* [TASK GOAL]
Transcribe nothing but the lines from the one with "[4 frames are shown]" to the end of the entries, both included, keeping each exact and leaving every picture out.

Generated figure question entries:
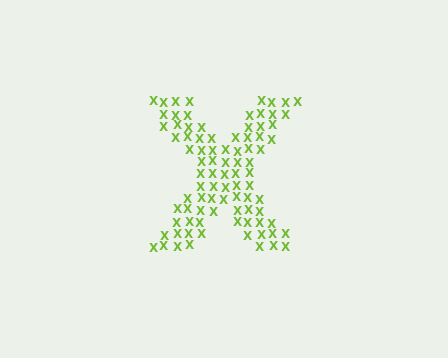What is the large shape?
The large shape is the letter X.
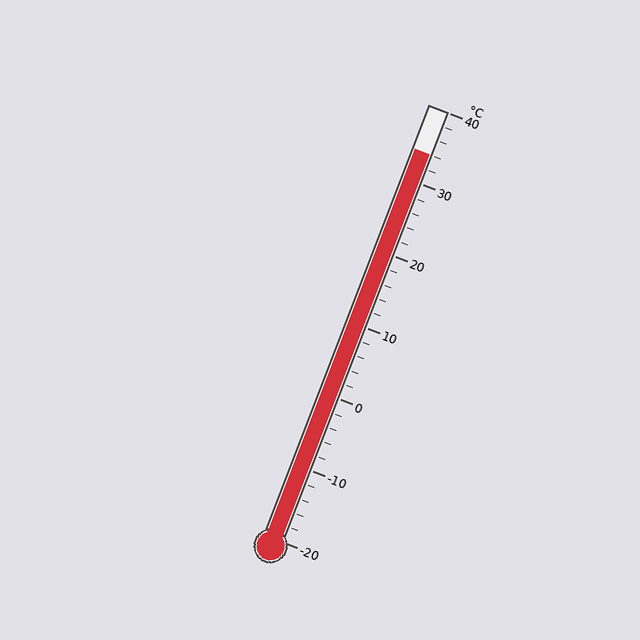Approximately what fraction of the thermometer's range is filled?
The thermometer is filled to approximately 90% of its range.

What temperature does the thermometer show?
The thermometer shows approximately 34°C.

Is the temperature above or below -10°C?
The temperature is above -10°C.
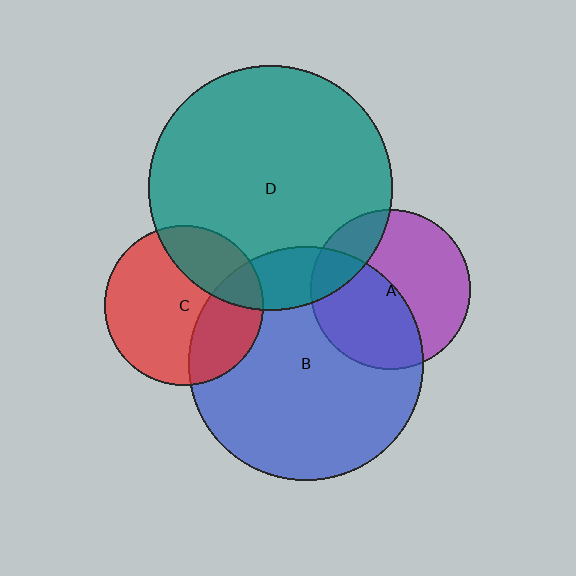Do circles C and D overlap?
Yes.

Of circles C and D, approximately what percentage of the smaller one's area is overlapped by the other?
Approximately 25%.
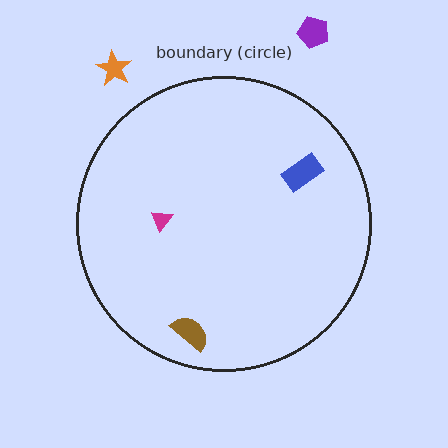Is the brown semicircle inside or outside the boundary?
Inside.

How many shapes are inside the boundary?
3 inside, 2 outside.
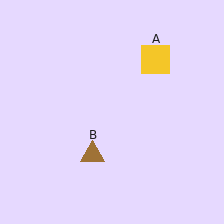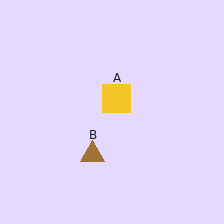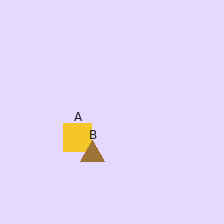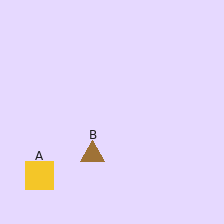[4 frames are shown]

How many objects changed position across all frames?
1 object changed position: yellow square (object A).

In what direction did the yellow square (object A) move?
The yellow square (object A) moved down and to the left.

* [THE OUTPUT]
[4 frames are shown]

How many objects changed position across all frames?
1 object changed position: yellow square (object A).

In what direction did the yellow square (object A) move?
The yellow square (object A) moved down and to the left.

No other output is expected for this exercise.